Problem details |
Here are some records; quote them exactly, leaving out the pictures.

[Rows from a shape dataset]
____________________

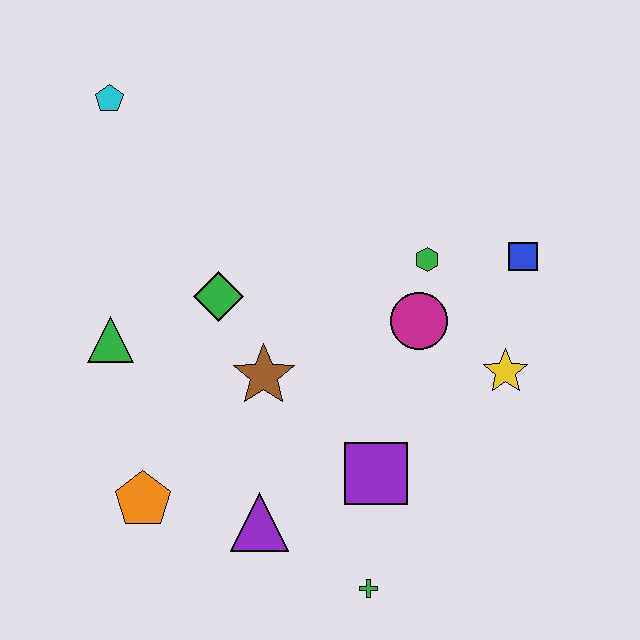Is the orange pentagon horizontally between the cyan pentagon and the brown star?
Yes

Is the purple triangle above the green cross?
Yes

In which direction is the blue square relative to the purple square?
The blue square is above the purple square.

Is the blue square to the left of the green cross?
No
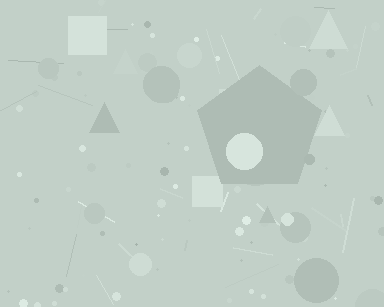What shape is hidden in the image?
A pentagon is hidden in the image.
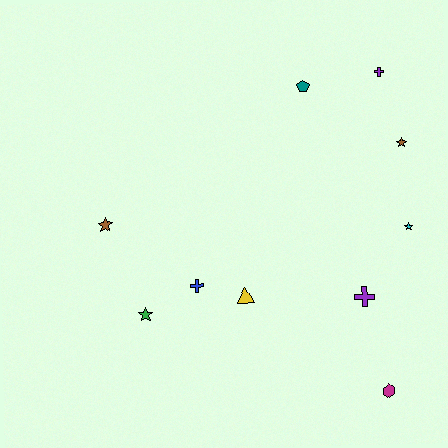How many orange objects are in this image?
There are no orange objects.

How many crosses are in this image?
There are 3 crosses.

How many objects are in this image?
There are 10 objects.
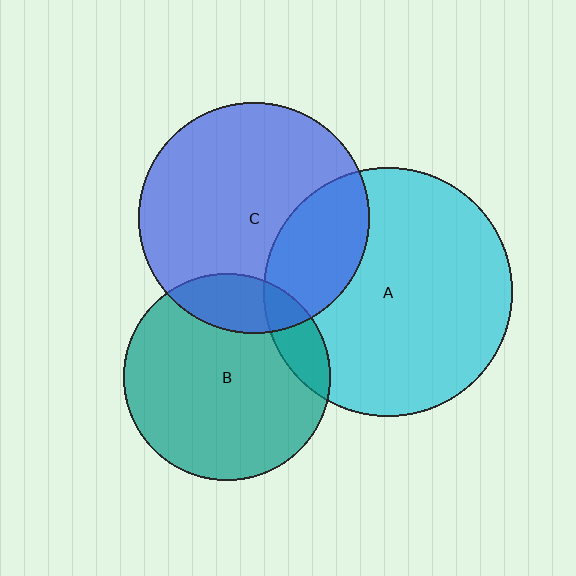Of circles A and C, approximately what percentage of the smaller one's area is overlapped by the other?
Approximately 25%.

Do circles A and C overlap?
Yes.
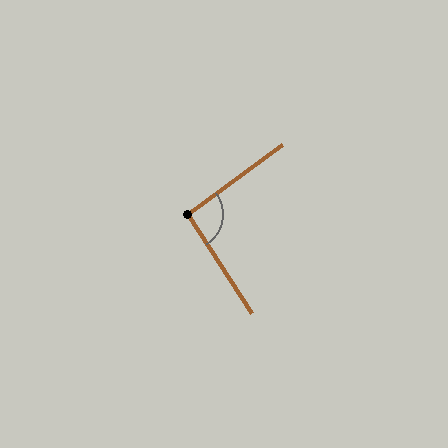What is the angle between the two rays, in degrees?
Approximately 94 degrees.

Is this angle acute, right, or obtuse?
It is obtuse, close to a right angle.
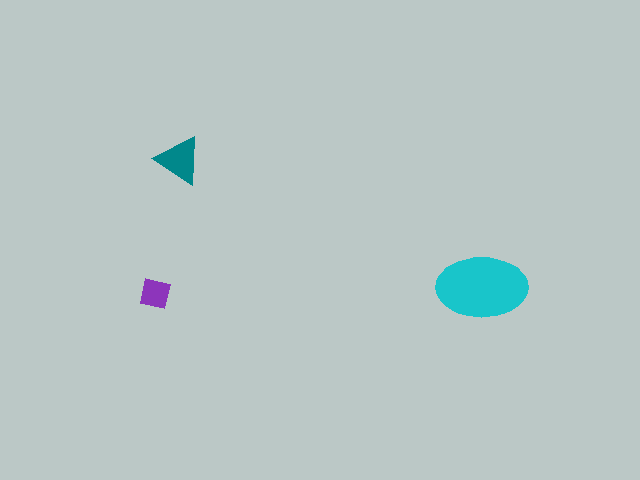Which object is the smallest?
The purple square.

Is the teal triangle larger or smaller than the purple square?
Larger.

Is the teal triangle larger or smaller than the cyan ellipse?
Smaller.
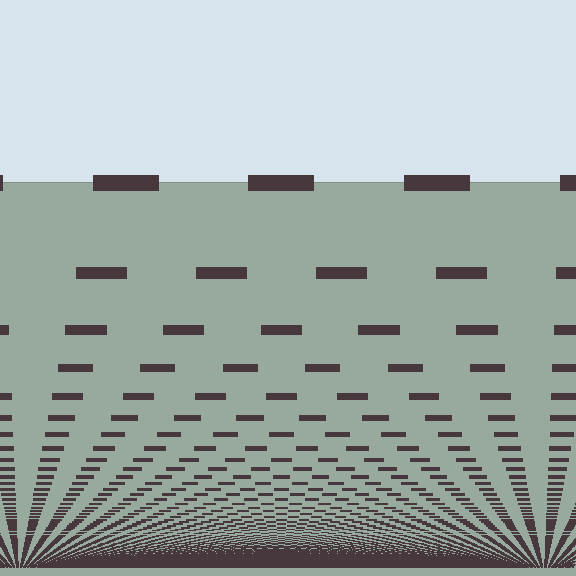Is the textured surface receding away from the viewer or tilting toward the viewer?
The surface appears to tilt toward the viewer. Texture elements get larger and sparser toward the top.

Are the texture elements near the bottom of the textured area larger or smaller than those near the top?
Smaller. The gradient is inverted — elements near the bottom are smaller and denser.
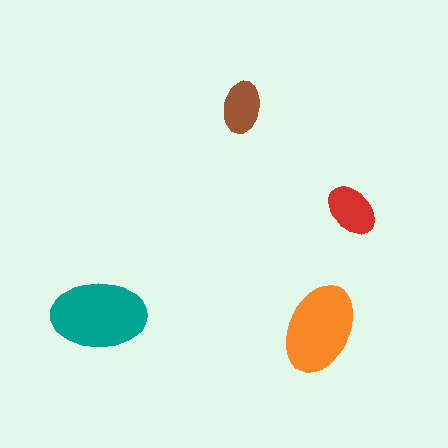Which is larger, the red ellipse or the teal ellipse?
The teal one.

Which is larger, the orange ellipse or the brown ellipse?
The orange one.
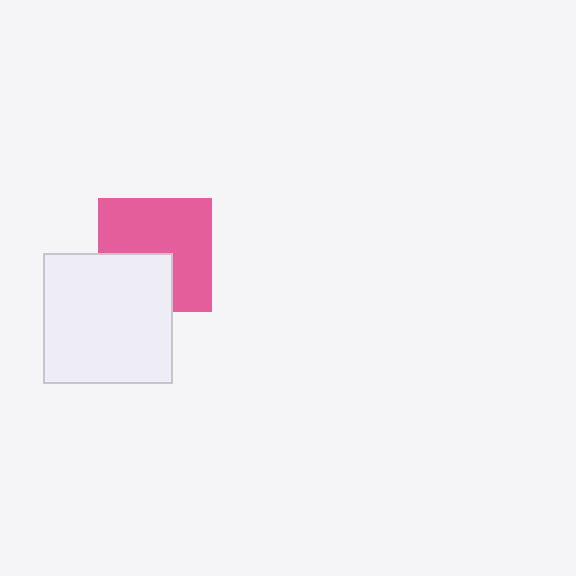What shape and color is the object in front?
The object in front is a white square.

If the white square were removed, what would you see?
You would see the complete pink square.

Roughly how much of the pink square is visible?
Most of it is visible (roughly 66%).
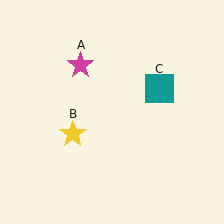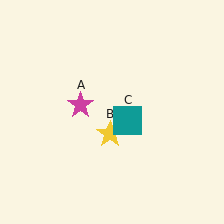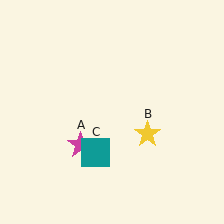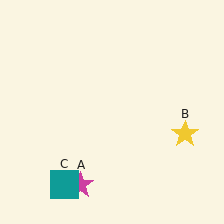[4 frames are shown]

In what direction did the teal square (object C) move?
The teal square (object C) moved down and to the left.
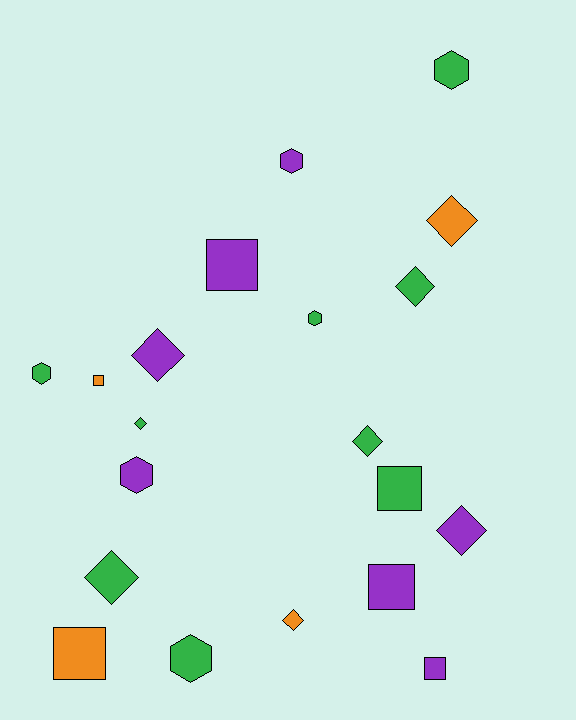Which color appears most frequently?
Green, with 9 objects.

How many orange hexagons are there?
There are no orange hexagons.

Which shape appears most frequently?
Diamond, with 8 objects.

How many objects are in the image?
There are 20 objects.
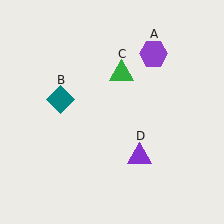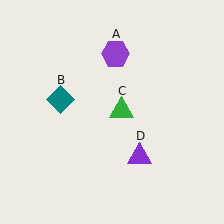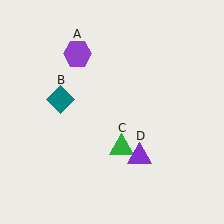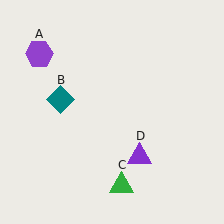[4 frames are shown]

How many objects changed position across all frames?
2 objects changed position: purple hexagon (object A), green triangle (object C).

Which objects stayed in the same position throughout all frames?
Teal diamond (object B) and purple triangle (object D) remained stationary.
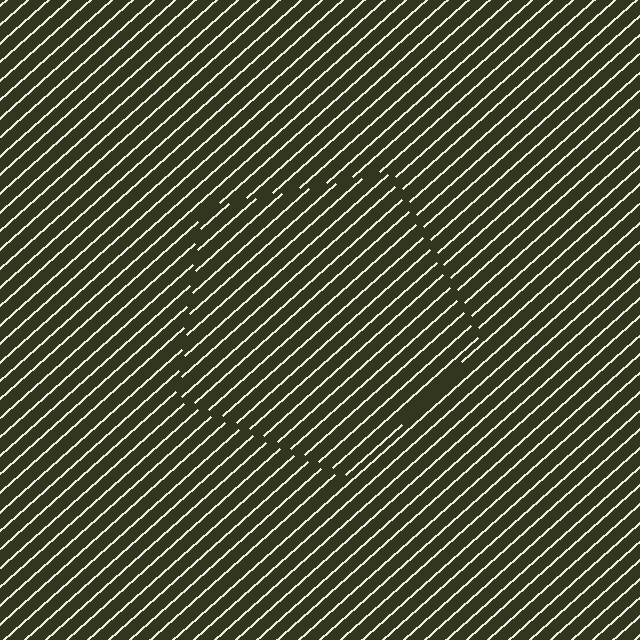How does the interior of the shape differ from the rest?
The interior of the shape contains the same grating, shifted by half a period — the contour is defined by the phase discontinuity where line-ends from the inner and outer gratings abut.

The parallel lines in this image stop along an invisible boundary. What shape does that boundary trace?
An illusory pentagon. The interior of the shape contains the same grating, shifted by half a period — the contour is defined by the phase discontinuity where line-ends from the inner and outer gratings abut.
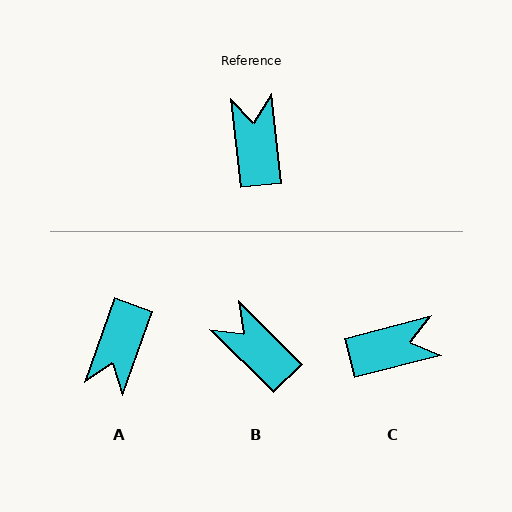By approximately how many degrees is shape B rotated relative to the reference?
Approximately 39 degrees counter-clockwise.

____________________

Problem solution |
Is the orange pentagon horizontally between the cyan pentagon and the brown star?
Yes

Is the purple triangle above the green cross?
Yes

In which direction is the blue square relative to the purple square?
The blue square is above the purple square.

Is the blue square to the left of the green cross?
No
What shape is hidden in the image?
A pentagon is hidden in the image.
How many orange objects are in this image?
There are no orange objects.

How many crosses are in this image?
There are 3 crosses.

How many objects are in this image?
There are 10 objects.
Of circles A and C, approximately what percentage of the smaller one's area is overlapped by the other?
Approximately 25%.

Do circles A and C overlap?
Yes.
What is the angle between the two rays, in degrees?
Approximately 94 degrees.

Is this angle acute, right, or obtuse?
It is obtuse, close to a right angle.
Which object is the smallest?
The purple square.

Is the teal triangle larger or smaller than the purple square?
Larger.

Is the teal triangle larger or smaller than the cyan ellipse?
Smaller.
Is the textured surface receding away from the viewer or tilting toward the viewer?
The surface appears to tilt toward the viewer. Texture elements get larger and sparser toward the top.

Are the texture elements near the bottom of the textured area larger or smaller than those near the top?
Smaller. The gradient is inverted — elements near the bottom are smaller and denser.
Which is larger, the red ellipse or the teal ellipse?
The teal one.

Which is larger, the orange ellipse or the brown ellipse?
The orange one.
What shape and color is the object in front?
The object in front is a white square.

If the white square were removed, what would you see?
You would see the complete pink square.

Roughly how much of the pink square is visible?
Most of it is visible (roughly 66%).
[4 frames are shown]

In what direction did the teal square (object C) move?
The teal square (object C) moved down and to the left.
Which color appears most frequently?
Green, with 9 objects.

How many orange hexagons are there?
There are no orange hexagons.

Which shape appears most frequently?
Diamond, with 8 objects.

How many objects are in the image?
There are 20 objects.
[4 frames are shown]

How many objects changed position across all frames?
2 objects changed position: purple hexagon (object A), green triangle (object C).

Which objects stayed in the same position throughout all frames?
Teal diamond (object B) and purple triangle (object D) remained stationary.
How does the interior of the shape differ from the rest?
The interior of the shape contains the same grating, shifted by half a period — the contour is defined by the phase discontinuity where line-ends from the inner and outer gratings abut.

The parallel lines in this image stop along an invisible boundary. What shape does that boundary trace?
An illusory pentagon. The interior of the shape contains the same grating, shifted by half a period — the contour is defined by the phase discontinuity where line-ends from the inner and outer gratings abut.
By approximately how many degrees is shape B rotated relative to the reference?
Approximately 39 degrees counter-clockwise.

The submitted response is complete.